### Exercise
Reproduce the entries below exactly, but only from the line containing "Is the red ellipse partially hidden?" to the line containing "Which object is farthest", inclusive.

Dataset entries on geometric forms
>>>>

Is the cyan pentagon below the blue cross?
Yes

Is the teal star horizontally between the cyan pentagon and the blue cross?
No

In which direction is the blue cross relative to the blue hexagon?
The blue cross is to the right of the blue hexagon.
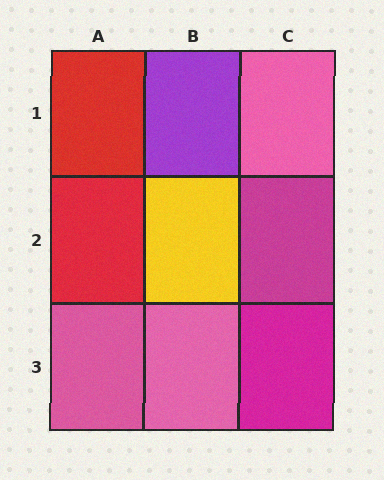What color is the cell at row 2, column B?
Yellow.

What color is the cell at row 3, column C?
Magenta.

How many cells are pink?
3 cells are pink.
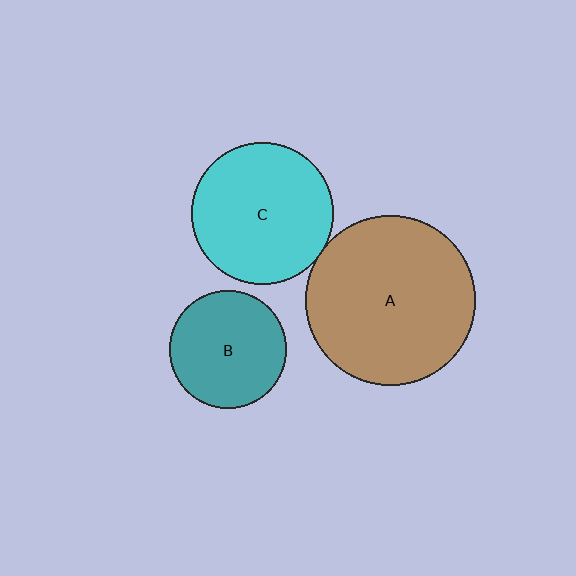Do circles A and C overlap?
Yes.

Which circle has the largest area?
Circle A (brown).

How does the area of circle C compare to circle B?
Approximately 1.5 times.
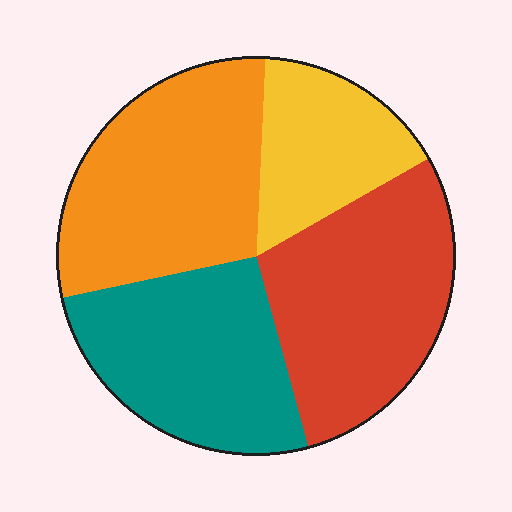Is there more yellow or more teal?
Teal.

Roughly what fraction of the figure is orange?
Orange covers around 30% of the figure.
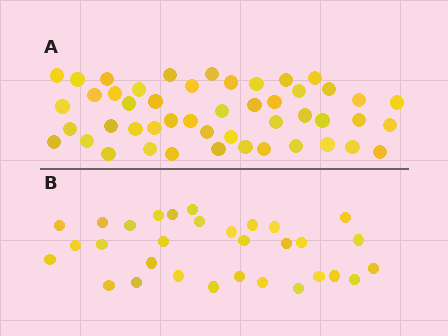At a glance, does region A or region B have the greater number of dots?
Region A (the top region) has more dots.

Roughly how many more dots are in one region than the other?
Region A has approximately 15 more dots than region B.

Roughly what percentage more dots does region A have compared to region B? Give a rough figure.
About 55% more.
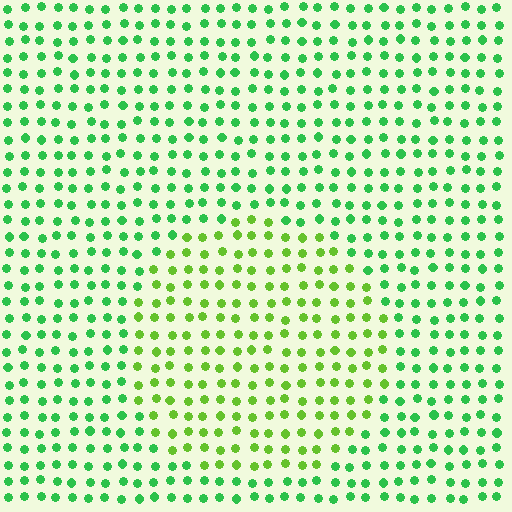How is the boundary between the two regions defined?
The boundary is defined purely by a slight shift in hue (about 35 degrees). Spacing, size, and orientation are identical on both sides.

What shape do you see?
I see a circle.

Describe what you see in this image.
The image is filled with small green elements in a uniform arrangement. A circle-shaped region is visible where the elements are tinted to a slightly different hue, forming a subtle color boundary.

<<<<
>>>>

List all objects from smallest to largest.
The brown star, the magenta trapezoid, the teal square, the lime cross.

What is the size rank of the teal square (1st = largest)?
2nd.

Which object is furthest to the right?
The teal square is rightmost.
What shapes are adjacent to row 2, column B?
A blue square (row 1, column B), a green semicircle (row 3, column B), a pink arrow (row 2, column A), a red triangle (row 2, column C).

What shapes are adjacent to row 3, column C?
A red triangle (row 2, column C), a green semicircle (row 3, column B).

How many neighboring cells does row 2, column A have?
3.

<<<<
>>>>

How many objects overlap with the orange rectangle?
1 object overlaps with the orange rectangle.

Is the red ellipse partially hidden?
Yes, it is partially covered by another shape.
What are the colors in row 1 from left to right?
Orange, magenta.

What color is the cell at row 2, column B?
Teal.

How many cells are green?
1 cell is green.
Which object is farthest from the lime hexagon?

<<<<

### Result for this exercise
Is the red ellipse partially hidden?
Yes, it is partially covered by another shape.
What are the colors in row 1 from left to right?
Orange, magenta.

What color is the cell at row 2, column B?
Teal.

How many cells are green?
1 cell is green.
Which object is farthest from the lime hexagon?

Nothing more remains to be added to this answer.